Prompt: Print the complete set of entries exactly.

Records about drawn shapes:
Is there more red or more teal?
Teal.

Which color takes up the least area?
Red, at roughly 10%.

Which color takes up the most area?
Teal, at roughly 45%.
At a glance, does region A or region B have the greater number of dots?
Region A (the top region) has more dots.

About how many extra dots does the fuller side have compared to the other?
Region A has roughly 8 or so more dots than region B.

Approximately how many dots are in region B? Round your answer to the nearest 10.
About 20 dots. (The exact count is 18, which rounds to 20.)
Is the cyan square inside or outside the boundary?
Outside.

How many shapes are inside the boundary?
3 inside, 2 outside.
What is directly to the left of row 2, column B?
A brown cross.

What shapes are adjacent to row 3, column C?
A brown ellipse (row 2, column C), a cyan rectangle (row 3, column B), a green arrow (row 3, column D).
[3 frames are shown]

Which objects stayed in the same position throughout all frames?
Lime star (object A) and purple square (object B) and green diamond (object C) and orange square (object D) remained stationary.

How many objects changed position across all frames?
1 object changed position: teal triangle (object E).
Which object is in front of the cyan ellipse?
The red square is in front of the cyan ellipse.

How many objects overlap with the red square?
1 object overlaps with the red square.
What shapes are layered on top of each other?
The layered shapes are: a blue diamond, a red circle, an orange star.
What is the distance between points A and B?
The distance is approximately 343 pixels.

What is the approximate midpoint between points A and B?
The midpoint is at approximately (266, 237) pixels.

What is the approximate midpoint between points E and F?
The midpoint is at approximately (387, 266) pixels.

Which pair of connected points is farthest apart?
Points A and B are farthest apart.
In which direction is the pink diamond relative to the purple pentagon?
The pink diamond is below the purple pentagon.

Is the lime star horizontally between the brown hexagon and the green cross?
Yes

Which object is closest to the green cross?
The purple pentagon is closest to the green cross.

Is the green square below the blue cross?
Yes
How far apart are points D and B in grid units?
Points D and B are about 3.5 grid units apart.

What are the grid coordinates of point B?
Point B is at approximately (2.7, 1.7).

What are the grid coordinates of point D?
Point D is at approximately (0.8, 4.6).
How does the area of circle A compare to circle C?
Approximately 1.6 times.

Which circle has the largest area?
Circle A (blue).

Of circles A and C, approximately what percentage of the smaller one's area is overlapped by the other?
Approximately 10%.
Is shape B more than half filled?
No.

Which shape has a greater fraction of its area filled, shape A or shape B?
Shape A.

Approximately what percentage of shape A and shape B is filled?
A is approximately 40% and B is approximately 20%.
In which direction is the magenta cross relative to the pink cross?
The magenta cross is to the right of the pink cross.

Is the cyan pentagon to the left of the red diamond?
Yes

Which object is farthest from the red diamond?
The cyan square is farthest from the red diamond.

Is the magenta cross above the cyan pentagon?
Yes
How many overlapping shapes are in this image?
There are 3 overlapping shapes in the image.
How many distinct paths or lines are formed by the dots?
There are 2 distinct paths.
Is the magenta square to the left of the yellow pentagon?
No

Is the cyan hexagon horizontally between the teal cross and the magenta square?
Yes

The solution:
Is there more red or more teal?
Teal.

Which color takes up the least area?
Red, at roughly 10%.

Which color takes up the most area?
Teal, at roughly 45%.
At a glance, does region A or region B have the greater number of dots?
Region A (the top region) has more dots.

About how many extra dots does the fuller side have compared to the other?
Region A has roughly 8 or so more dots than region B.

Approximately how many dots are in region B? Round your answer to the nearest 10.
About 20 dots. (The exact count is 18, which rounds to 20.)
Is the cyan square inside or outside the boundary?
Outside.

How many shapes are inside the boundary?
3 inside, 2 outside.
What is directly to the left of row 2, column B?
A brown cross.

What shapes are adjacent to row 3, column C?
A brown ellipse (row 2, column C), a cyan rectangle (row 3, column B), a green arrow (row 3, column D).
[3 frames are shown]

Which objects stayed in the same position throughout all frames?
Lime star (object A) and purple square (object B) and green diamond (object C) and orange square (object D) remained stationary.

How many objects changed position across all frames?
1 object changed position: teal triangle (object E).
Which object is in front of the cyan ellipse?
The red square is in front of the cyan ellipse.

How many objects overlap with the red square?
1 object overlaps with the red square.
What shapes are layered on top of each other?
The layered shapes are: a blue diamond, a red circle, an orange star.
What is the distance between points A and B?
The distance is approximately 343 pixels.

What is the approximate midpoint between points A and B?
The midpoint is at approximately (266, 237) pixels.

What is the approximate midpoint between points E and F?
The midpoint is at approximately (387, 266) pixels.

Which pair of connected points is farthest apart?
Points A and B are farthest apart.
In which direction is the pink diamond relative to the purple pentagon?
The pink diamond is below the purple pentagon.

Is the lime star horizontally between the brown hexagon and the green cross?
Yes

Which object is closest to the green cross?
The purple pentagon is closest to the green cross.

Is the green square below the blue cross?
Yes
How far apart are points D and B in grid units?
Points D and B are about 3.5 grid units apart.

What are the grid coordinates of point B?
Point B is at approximately (2.7, 1.7).

What are the grid coordinates of point D?
Point D is at approximately (0.8, 4.6).
How does the area of circle A compare to circle C?
Approximately 1.6 times.

Which circle has the largest area?
Circle A (blue).

Of circles A and C, approximately what percentage of the smaller one's area is overlapped by the other?
Approximately 10%.
Is shape B more than half filled?
No.

Which shape has a greater fraction of its area filled, shape A or shape B?
Shape A.

Approximately what percentage of shape A and shape B is filled?
A is approximately 40% and B is approximately 20%.
In which direction is the magenta cross relative to the pink cross?
The magenta cross is to the right of the pink cross.

Is the cyan pentagon to the left of the red diamond?
Yes

Which object is farthest from the red diamond?
The cyan square is farthest from the red diamond.

Is the magenta cross above the cyan pentagon?
Yes
How many overlapping shapes are in this image?
There are 3 overlapping shapes in the image.
How many distinct paths or lines are formed by the dots?
There are 2 distinct paths.
Is the magenta square to the left of the yellow pentagon?
No

Is the cyan hexagon horizontally between the teal cross and the magenta square?
Yes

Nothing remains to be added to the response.